Required task -
Restate the data word for word and leave the images out.
◇ ◇ ◇
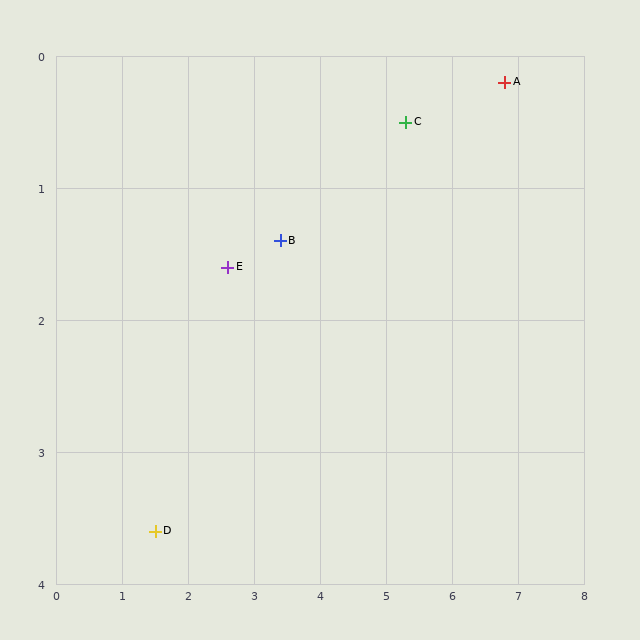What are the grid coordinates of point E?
Point E is at approximately (2.6, 1.6).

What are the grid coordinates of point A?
Point A is at approximately (6.8, 0.2).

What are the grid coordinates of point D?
Point D is at approximately (1.5, 3.6).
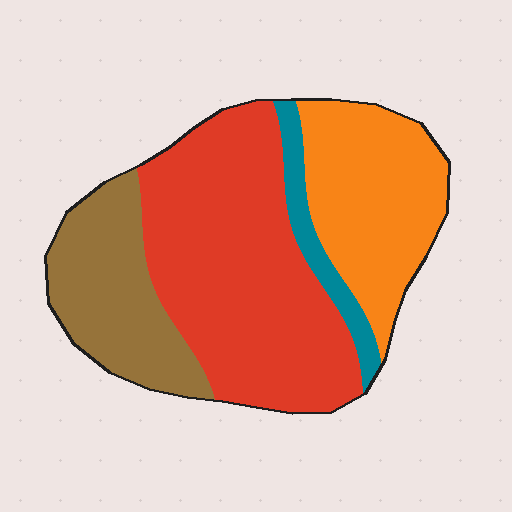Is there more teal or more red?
Red.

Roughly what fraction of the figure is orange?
Orange takes up about one quarter (1/4) of the figure.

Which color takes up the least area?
Teal, at roughly 5%.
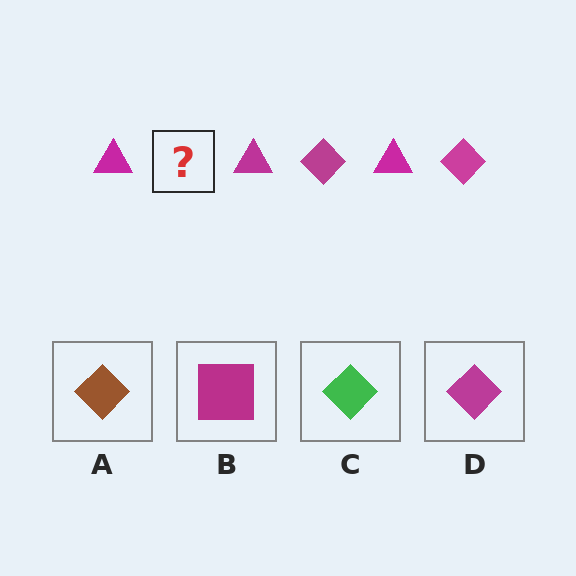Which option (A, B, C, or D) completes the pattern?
D.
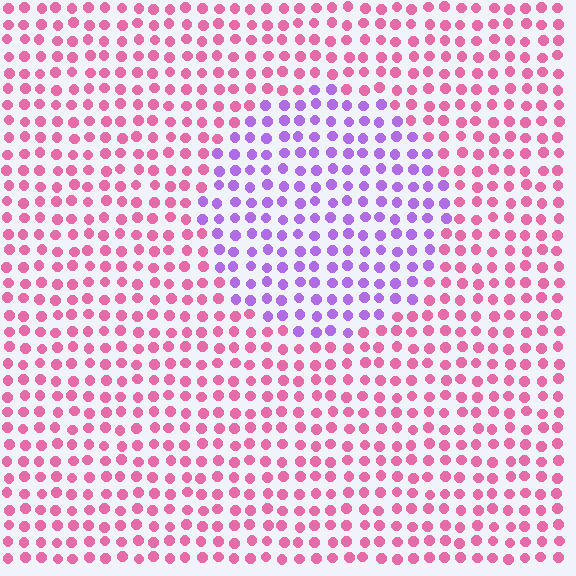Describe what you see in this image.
The image is filled with small pink elements in a uniform arrangement. A circle-shaped region is visible where the elements are tinted to a slightly different hue, forming a subtle color boundary.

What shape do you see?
I see a circle.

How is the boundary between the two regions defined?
The boundary is defined purely by a slight shift in hue (about 55 degrees). Spacing, size, and orientation are identical on both sides.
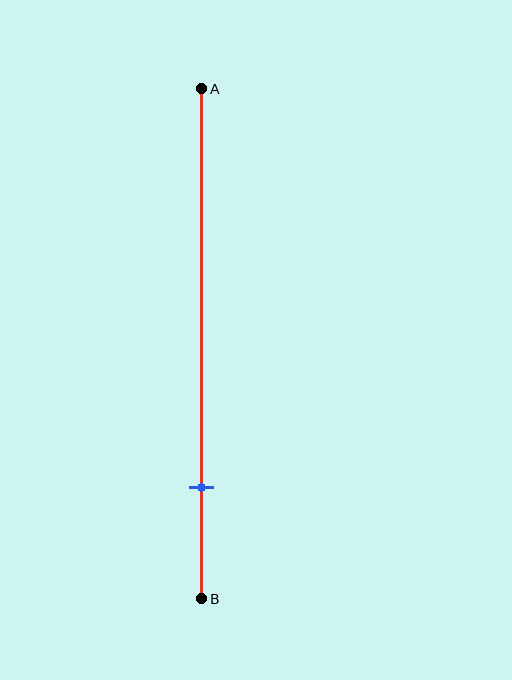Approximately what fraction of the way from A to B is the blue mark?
The blue mark is approximately 80% of the way from A to B.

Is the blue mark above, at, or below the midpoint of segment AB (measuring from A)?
The blue mark is below the midpoint of segment AB.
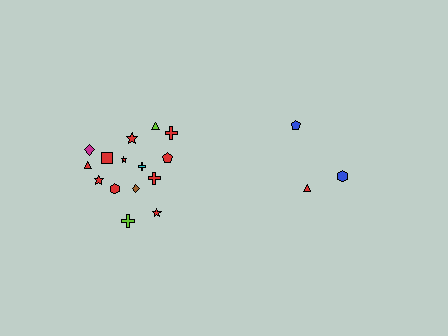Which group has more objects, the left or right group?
The left group.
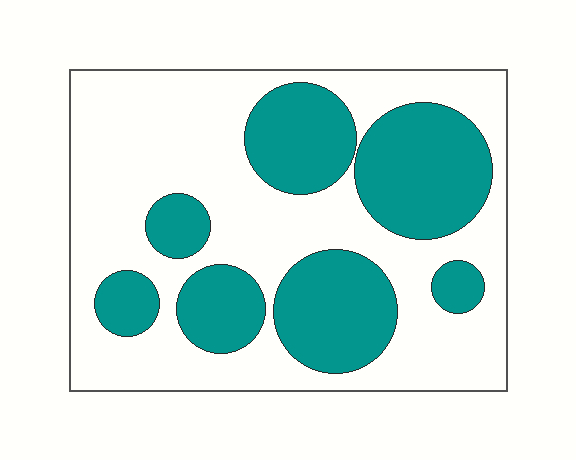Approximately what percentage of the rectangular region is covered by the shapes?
Approximately 35%.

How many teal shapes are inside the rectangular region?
7.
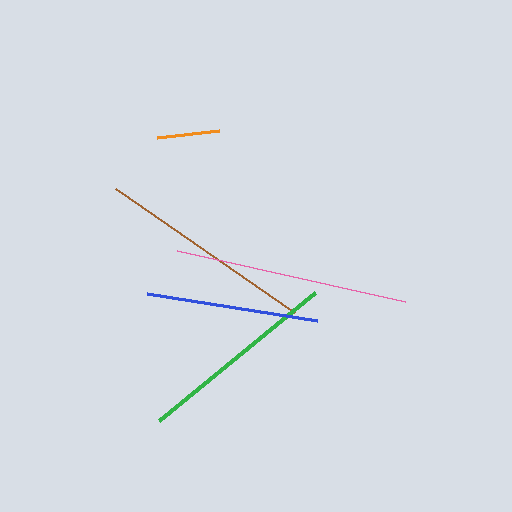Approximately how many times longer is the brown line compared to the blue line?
The brown line is approximately 1.3 times the length of the blue line.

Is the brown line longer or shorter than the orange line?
The brown line is longer than the orange line.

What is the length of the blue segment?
The blue segment is approximately 173 pixels long.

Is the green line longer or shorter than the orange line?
The green line is longer than the orange line.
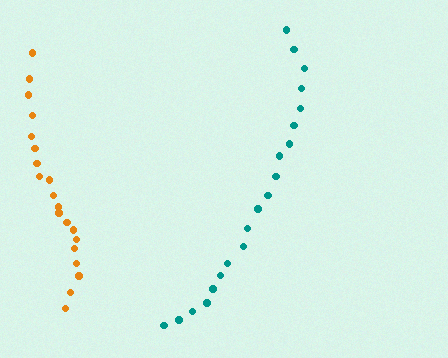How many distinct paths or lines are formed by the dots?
There are 2 distinct paths.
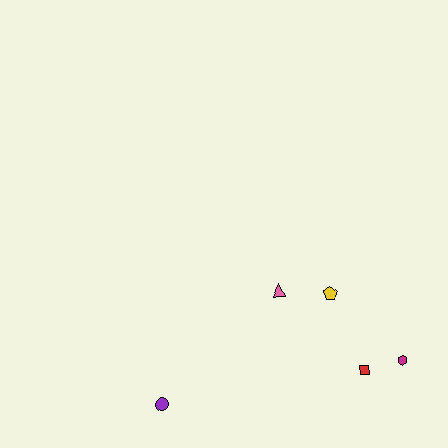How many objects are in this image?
There are 5 objects.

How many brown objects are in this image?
There are no brown objects.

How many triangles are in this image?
There is 1 triangle.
◇ ◇ ◇
Solution for this problem -
What are the grid coordinates of point E?
Point E is at approximately (2.6, 1.6).

What are the grid coordinates of point A?
Point A is at approximately (6.8, 0.2).

What are the grid coordinates of point D?
Point D is at approximately (1.5, 3.6).
Is there more teal or more red?
Red.

Roughly what fraction of the figure is orange?
Orange takes up about one quarter (1/4) of the figure.

Which color takes up the least area?
Teal, at roughly 5%.
Which option (A, B, C, or D) completes the pattern?
D.
Describe what you see in this image.
The image is filled with small pink elements in a uniform arrangement. A circle-shaped region is visible where the elements are tinted to a slightly different hue, forming a subtle color boundary.

What shape do you see?
I see a circle.

How is the boundary between the two regions defined?
The boundary is defined purely by a slight shift in hue (about 55 degrees). Spacing, size, and orientation are identical on both sides.
Approximately what fraction of the way from A to B is the blue mark?
The blue mark is approximately 80% of the way from A to B.

Is the blue mark above, at, or below the midpoint of segment AB (measuring from A)?
The blue mark is below the midpoint of segment AB.
Which group has more objects, the left or right group?
The left group.
Approximately what percentage of the rectangular region is covered by the shapes?
Approximately 35%.

How many teal shapes are inside the rectangular region?
7.
Approximately how many times longer is the brown line compared to the blue line?
The brown line is approximately 1.3 times the length of the blue line.

Is the brown line longer or shorter than the orange line?
The brown line is longer than the orange line.

What is the length of the blue segment?
The blue segment is approximately 173 pixels long.

Is the green line longer or shorter than the orange line?
The green line is longer than the orange line.
How many distinct paths or lines are formed by the dots?
There are 2 distinct paths.
How many objects are in this image?
There are 5 objects.

How many brown objects are in this image?
There are no brown objects.

How many triangles are in this image?
There is 1 triangle.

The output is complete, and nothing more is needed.